Leave out the pictures and copy each record below exactly.

* * * * *

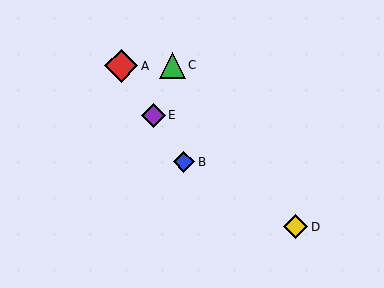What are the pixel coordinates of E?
Object E is at (154, 116).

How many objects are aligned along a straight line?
3 objects (A, B, E) are aligned along a straight line.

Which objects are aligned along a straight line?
Objects A, B, E are aligned along a straight line.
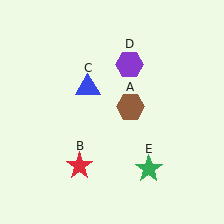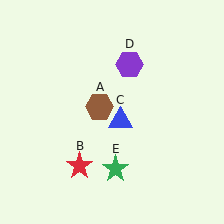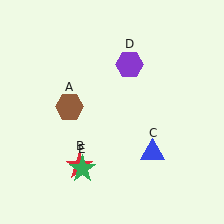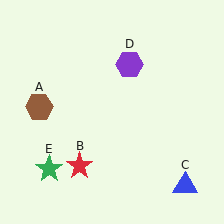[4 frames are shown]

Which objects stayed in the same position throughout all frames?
Red star (object B) and purple hexagon (object D) remained stationary.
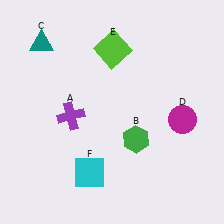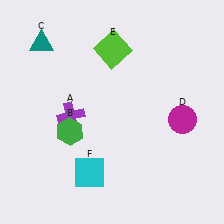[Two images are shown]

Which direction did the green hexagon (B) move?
The green hexagon (B) moved left.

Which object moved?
The green hexagon (B) moved left.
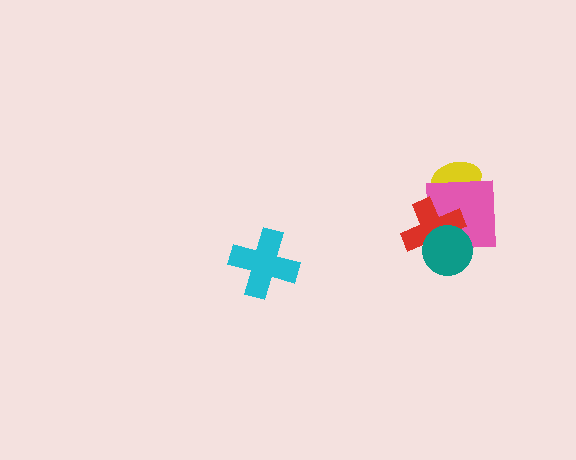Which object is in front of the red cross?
The teal circle is in front of the red cross.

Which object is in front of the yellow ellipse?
The pink square is in front of the yellow ellipse.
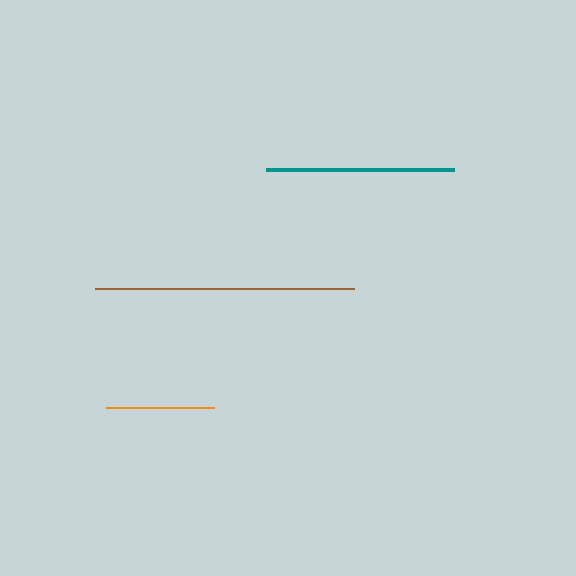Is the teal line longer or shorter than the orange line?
The teal line is longer than the orange line.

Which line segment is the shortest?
The orange line is the shortest at approximately 109 pixels.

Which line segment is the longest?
The brown line is the longest at approximately 259 pixels.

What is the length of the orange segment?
The orange segment is approximately 109 pixels long.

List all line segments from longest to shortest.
From longest to shortest: brown, teal, orange.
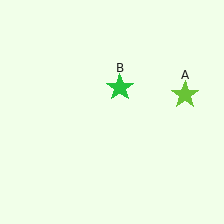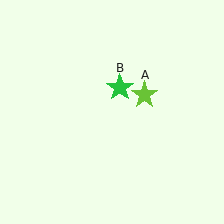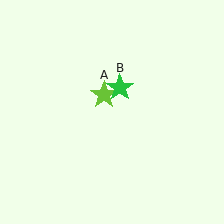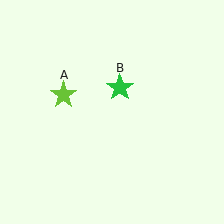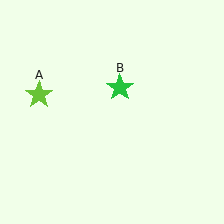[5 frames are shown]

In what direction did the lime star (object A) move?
The lime star (object A) moved left.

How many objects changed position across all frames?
1 object changed position: lime star (object A).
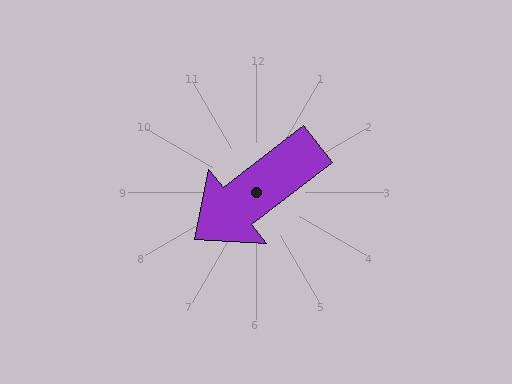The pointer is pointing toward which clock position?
Roughly 8 o'clock.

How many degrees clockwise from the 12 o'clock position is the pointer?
Approximately 232 degrees.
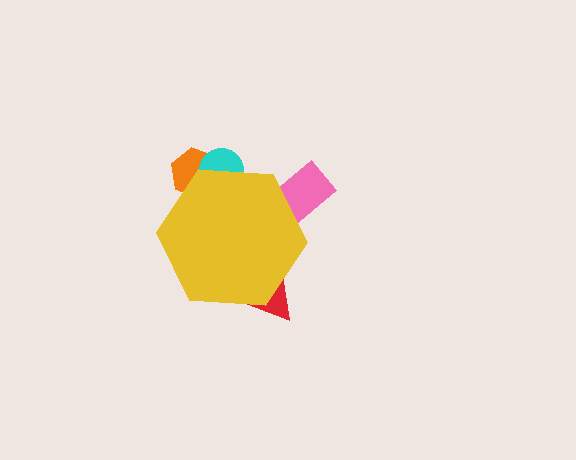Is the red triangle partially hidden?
Yes, the red triangle is partially hidden behind the yellow hexagon.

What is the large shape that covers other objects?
A yellow hexagon.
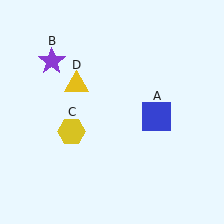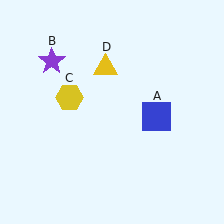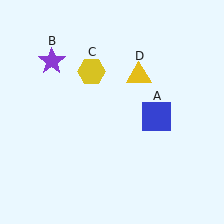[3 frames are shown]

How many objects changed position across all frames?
2 objects changed position: yellow hexagon (object C), yellow triangle (object D).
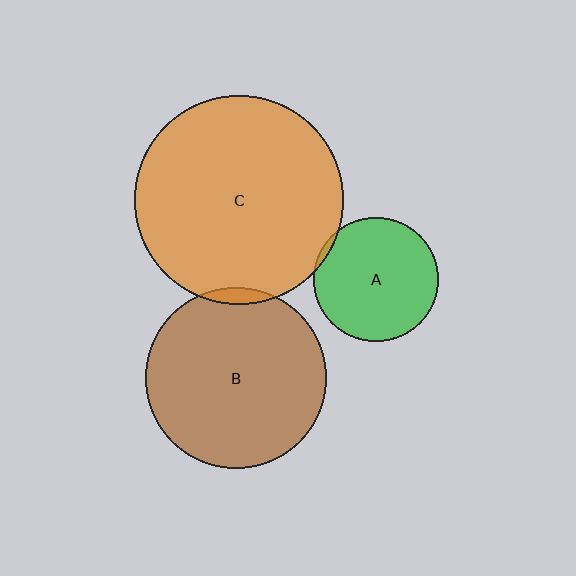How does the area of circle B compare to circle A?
Approximately 2.1 times.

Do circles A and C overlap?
Yes.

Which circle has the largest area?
Circle C (orange).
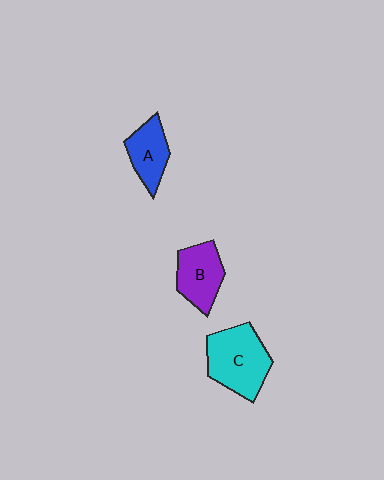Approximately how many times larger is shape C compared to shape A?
Approximately 1.7 times.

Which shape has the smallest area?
Shape A (blue).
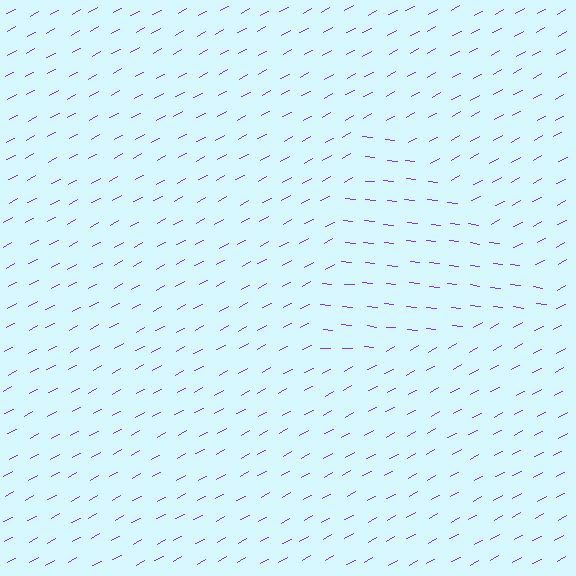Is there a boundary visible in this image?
Yes, there is a texture boundary formed by a change in line orientation.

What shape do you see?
I see a triangle.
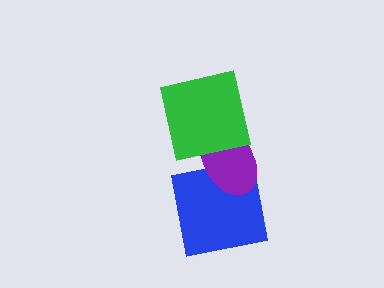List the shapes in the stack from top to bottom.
From top to bottom: the green square, the purple ellipse, the blue square.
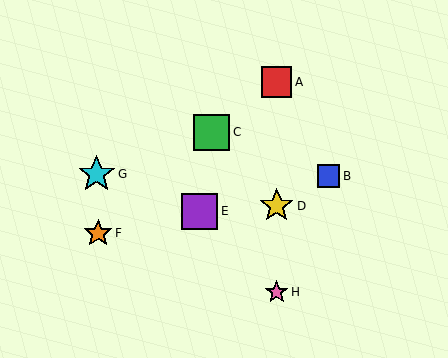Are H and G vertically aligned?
No, H is at x≈277 and G is at x≈97.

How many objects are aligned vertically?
3 objects (A, D, H) are aligned vertically.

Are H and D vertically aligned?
Yes, both are at x≈277.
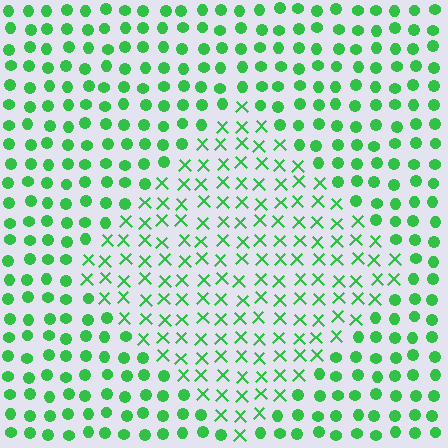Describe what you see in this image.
The image is filled with small green elements arranged in a uniform grid. A diamond-shaped region contains X marks, while the surrounding area contains circles. The boundary is defined purely by the change in element shape.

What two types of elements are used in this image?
The image uses X marks inside the diamond region and circles outside it.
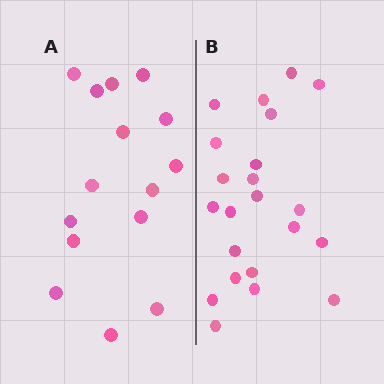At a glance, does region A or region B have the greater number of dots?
Region B (the right region) has more dots.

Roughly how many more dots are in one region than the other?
Region B has roughly 8 or so more dots than region A.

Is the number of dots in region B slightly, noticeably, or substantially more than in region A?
Region B has substantially more. The ratio is roughly 1.5 to 1.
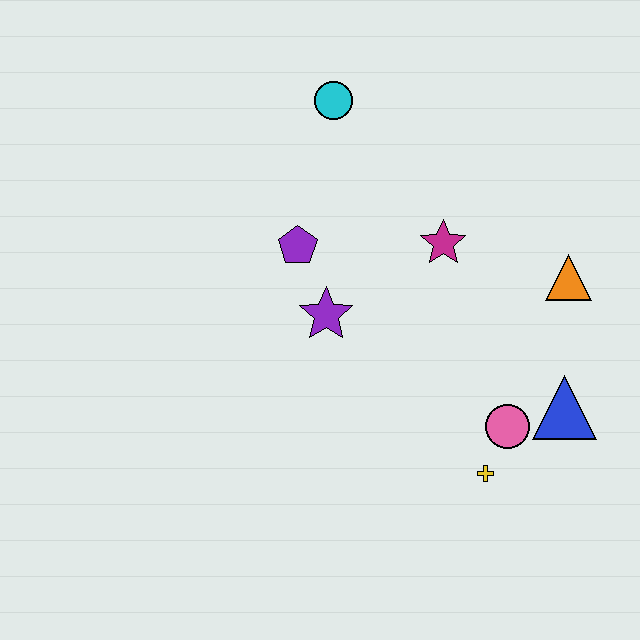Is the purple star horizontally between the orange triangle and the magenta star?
No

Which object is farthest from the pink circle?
The cyan circle is farthest from the pink circle.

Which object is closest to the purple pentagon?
The purple star is closest to the purple pentagon.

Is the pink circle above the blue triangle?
No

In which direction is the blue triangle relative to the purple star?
The blue triangle is to the right of the purple star.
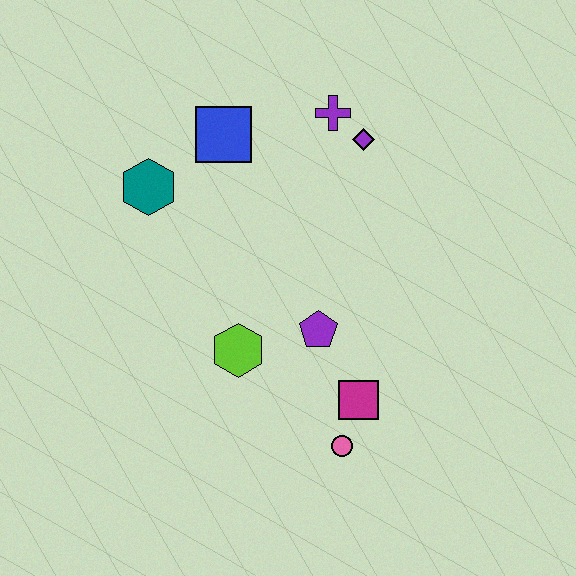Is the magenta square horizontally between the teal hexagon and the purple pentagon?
No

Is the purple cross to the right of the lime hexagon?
Yes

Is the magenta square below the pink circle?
No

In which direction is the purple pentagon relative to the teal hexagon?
The purple pentagon is to the right of the teal hexagon.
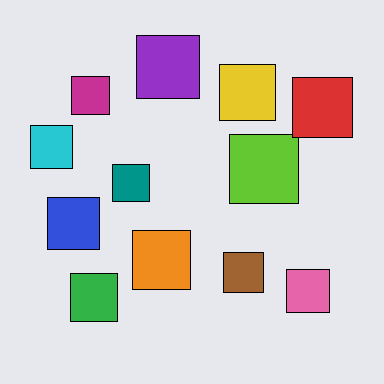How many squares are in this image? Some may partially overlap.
There are 12 squares.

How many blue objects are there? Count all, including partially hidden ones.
There is 1 blue object.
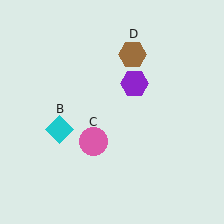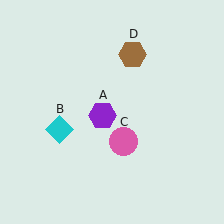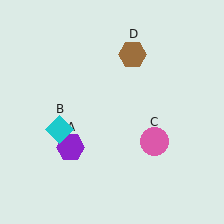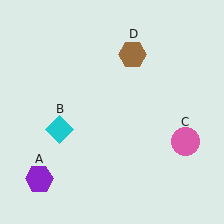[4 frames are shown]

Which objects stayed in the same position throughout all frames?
Cyan diamond (object B) and brown hexagon (object D) remained stationary.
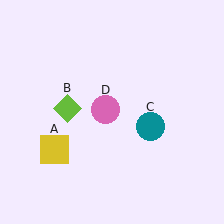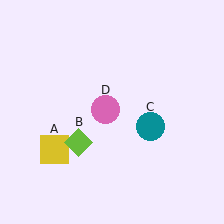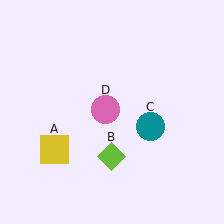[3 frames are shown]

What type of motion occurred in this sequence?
The lime diamond (object B) rotated counterclockwise around the center of the scene.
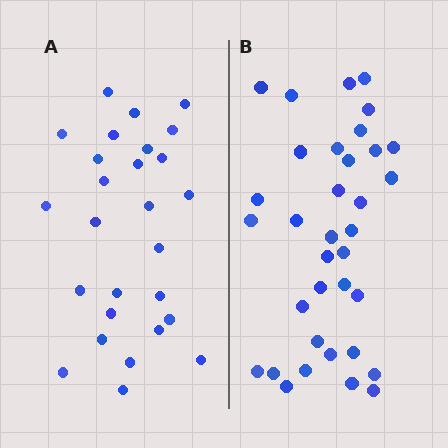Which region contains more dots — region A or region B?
Region B (the right region) has more dots.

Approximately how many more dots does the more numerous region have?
Region B has roughly 8 or so more dots than region A.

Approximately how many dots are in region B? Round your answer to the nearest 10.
About 40 dots. (The exact count is 35, which rounds to 40.)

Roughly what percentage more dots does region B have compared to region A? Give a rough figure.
About 30% more.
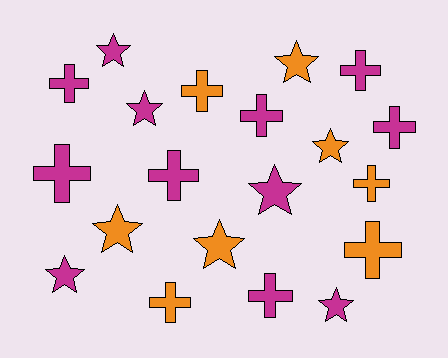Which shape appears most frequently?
Cross, with 11 objects.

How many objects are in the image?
There are 20 objects.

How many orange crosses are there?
There are 4 orange crosses.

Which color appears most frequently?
Magenta, with 12 objects.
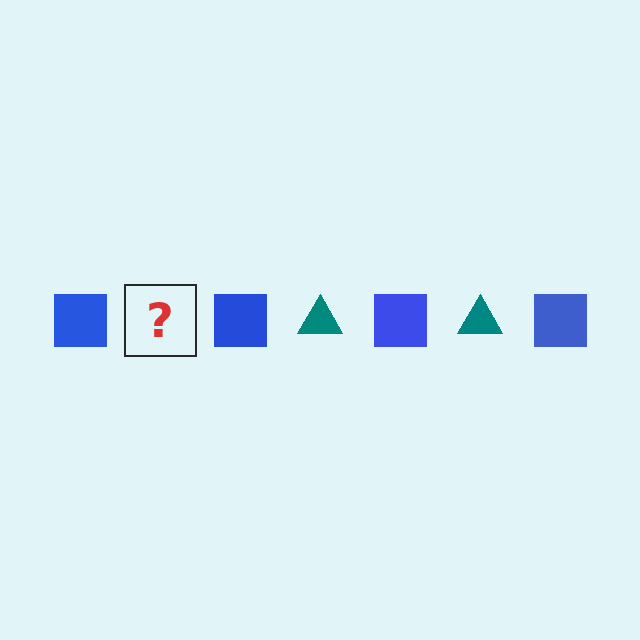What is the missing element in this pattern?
The missing element is a teal triangle.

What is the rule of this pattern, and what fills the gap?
The rule is that the pattern alternates between blue square and teal triangle. The gap should be filled with a teal triangle.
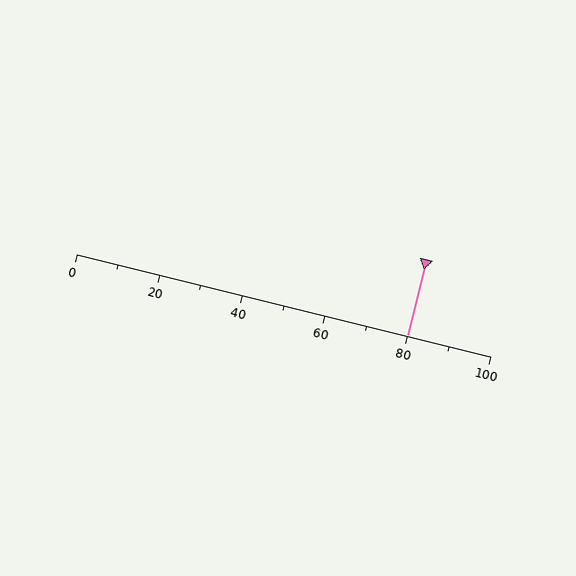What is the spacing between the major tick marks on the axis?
The major ticks are spaced 20 apart.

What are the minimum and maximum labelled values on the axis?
The axis runs from 0 to 100.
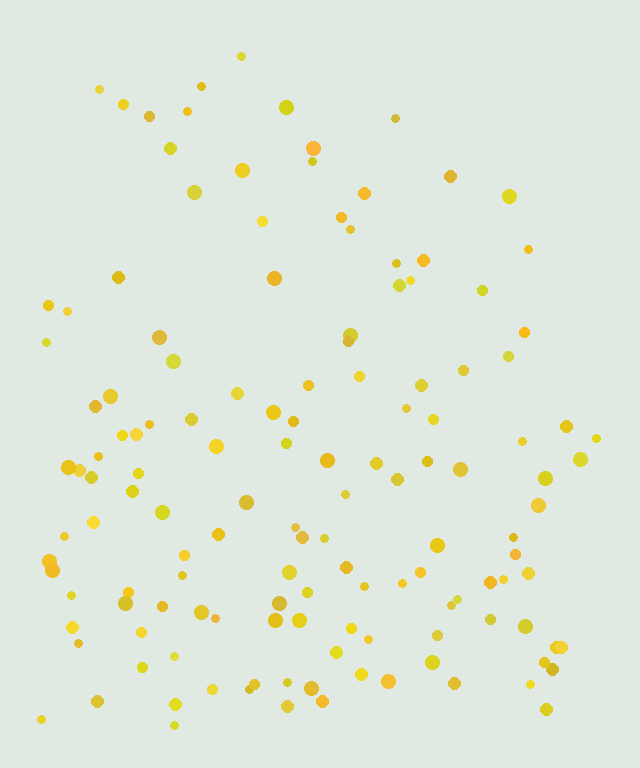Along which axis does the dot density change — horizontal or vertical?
Vertical.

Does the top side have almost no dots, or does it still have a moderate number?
Still a moderate number, just noticeably fewer than the bottom.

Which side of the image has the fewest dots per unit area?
The top.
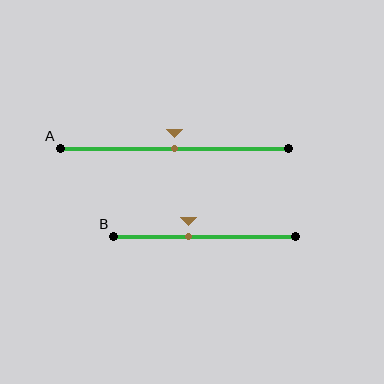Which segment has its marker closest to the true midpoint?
Segment A has its marker closest to the true midpoint.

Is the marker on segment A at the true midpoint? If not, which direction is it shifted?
Yes, the marker on segment A is at the true midpoint.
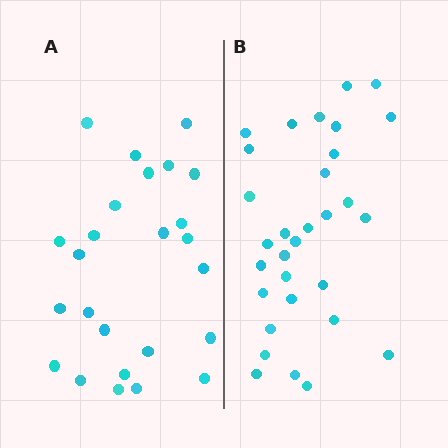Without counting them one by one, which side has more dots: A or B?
Region B (the right region) has more dots.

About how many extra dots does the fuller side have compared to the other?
Region B has about 6 more dots than region A.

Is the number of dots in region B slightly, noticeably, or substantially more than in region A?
Region B has only slightly more — the two regions are fairly close. The ratio is roughly 1.2 to 1.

* * * * *

◆ **Output for this exercise**:
What are the pixel coordinates of E?
Object E is at (154, 116).

How many objects are aligned along a straight line?
3 objects (A, B, E) are aligned along a straight line.

Which objects are aligned along a straight line?
Objects A, B, E are aligned along a straight line.
[4 frames are shown]

Which objects stayed in the same position throughout all frames?
Red star (object B) and purple hexagon (object D) remained stationary.
[Two images are shown]

Which direction did the green hexagon (B) move?
The green hexagon (B) moved left.

Which object moved?
The green hexagon (B) moved left.
Which object is in front of the red cross?
The teal circle is in front of the red cross.

Which object is in front of the yellow ellipse?
The pink square is in front of the yellow ellipse.
Is the teal line longer or shorter than the orange line?
The teal line is longer than the orange line.

Which line segment is the shortest?
The orange line is the shortest at approximately 109 pixels.

Which line segment is the longest?
The brown line is the longest at approximately 259 pixels.

What is the length of the orange segment?
The orange segment is approximately 109 pixels long.

List all line segments from longest to shortest.
From longest to shortest: brown, teal, orange.
[5 frames are shown]

In what direction did the lime star (object A) move?
The lime star (object A) moved left.

How many objects changed position across all frames?
1 object changed position: lime star (object A).
The pointer is pointing toward which clock position?
Roughly 8 o'clock.

How many degrees clockwise from the 12 o'clock position is the pointer?
Approximately 232 degrees.
Is the red triangle partially hidden?
Yes, the red triangle is partially hidden behind the yellow hexagon.

What is the large shape that covers other objects?
A yellow hexagon.
[3 frames are shown]

How many objects changed position across all frames?
2 objects changed position: yellow hexagon (object C), yellow triangle (object D).
How does the area of circle B compare to circle A?
Approximately 2.1 times.

Do circles A and C overlap?
Yes.

Which circle has the largest area?
Circle C (orange).
Approximately how many times larger is shape C compared to shape A?
Approximately 1.7 times.

Which shape has the smallest area?
Shape A (blue).
Is there a boundary visible in this image?
Yes, there is a texture boundary formed by a change in line orientation.

What shape do you see?
I see a triangle.
List the shapes in the stack from top to bottom.
From top to bottom: the green square, the purple ellipse, the blue square.
Are H and G vertically aligned?
No, H is at x≈277 and G is at x≈97.

How many objects are aligned vertically?
3 objects (A, D, H) are aligned vertically.

Are H and D vertically aligned?
Yes, both are at x≈277.
Describe what you see in this image.
The image is filled with small green elements arranged in a uniform grid. A diamond-shaped region contains X marks, while the surrounding area contains circles. The boundary is defined purely by the change in element shape.

What two types of elements are used in this image?
The image uses X marks inside the diamond region and circles outside it.
At a glance, does region A or region B have the greater number of dots?
Region B (the right region) has more dots.

Roughly how many more dots are in one region than the other?
Region B has roughly 8 or so more dots than region A.

Is the number of dots in region B slightly, noticeably, or substantially more than in region A?
Region B has substantially more. The ratio is roughly 1.5 to 1.
Is the purple star horizontally between the orange triangle and the magenta star?
No

Which object is farthest from the pink circle?
The cyan circle is farthest from the pink circle.

Which object is closest to the purple pentagon?
The purple star is closest to the purple pentagon.

Is the pink circle above the blue triangle?
No

In which direction is the blue triangle relative to the purple star?
The blue triangle is to the right of the purple star.
Is the magenta square horizontally between the teal hexagon and the purple pentagon?
No

Is the purple cross to the right of the lime hexagon?
Yes

Is the magenta square below the pink circle?
No

In which direction is the purple pentagon relative to the teal hexagon?
The purple pentagon is to the right of the teal hexagon.
How many squares are in this image? Some may partially overlap.
There are 12 squares.

How many blue objects are there? Count all, including partially hidden ones.
There is 1 blue object.
[4 frames are shown]

Which objects stayed in the same position throughout all frames?
Cyan diamond (object B) and brown hexagon (object D) remained stationary.
[3 frames are shown]

What type of motion occurred in this sequence?
The lime diamond (object B) rotated counterclockwise around the center of the scene.
Which region contains more dots — region A or region B?
Region B (the right region) has more dots.

Approximately how many more dots does the more numerous region have?
Region B has roughly 8 or so more dots than region A.

Approximately how many dots are in region B? Round your answer to the nearest 10.
About 40 dots. (The exact count is 35, which rounds to 40.)

Roughly what percentage more dots does region B have compared to region A? Give a rough figure.
About 30% more.
Which shape appears most frequently?
Cross, with 11 objects.

How many objects are in the image?
There are 20 objects.

How many orange crosses are there?
There are 4 orange crosses.

Which color appears most frequently?
Magenta, with 12 objects.
What is the missing element in this pattern?
The missing element is a teal triangle.

What is the rule of this pattern, and what fills the gap?
The rule is that the pattern alternates between blue square and teal triangle. The gap should be filled with a teal triangle.
What is the spacing between the major tick marks on the axis?
The major ticks are spaced 20 apart.

What are the minimum and maximum labelled values on the axis?
The axis runs from 0 to 100.
Along which axis does the dot density change — horizontal or vertical?
Vertical.

Does the top side have almost no dots, or does it still have a moderate number?
Still a moderate number, just noticeably fewer than the bottom.

Which side of the image has the fewest dots per unit area?
The top.
Which segment has its marker closest to the true midpoint?
Segment A has its marker closest to the true midpoint.

Is the marker on segment A at the true midpoint? If not, which direction is it shifted?
Yes, the marker on segment A is at the true midpoint.
Without counting them one by one, which side has more dots: A or B?
Region B (the right region) has more dots.

About how many extra dots does the fuller side have compared to the other?
Region B has about 6 more dots than region A.

Is the number of dots in region B slightly, noticeably, or substantially more than in region A?
Region B has only slightly more — the two regions are fairly close. The ratio is roughly 1.2 to 1.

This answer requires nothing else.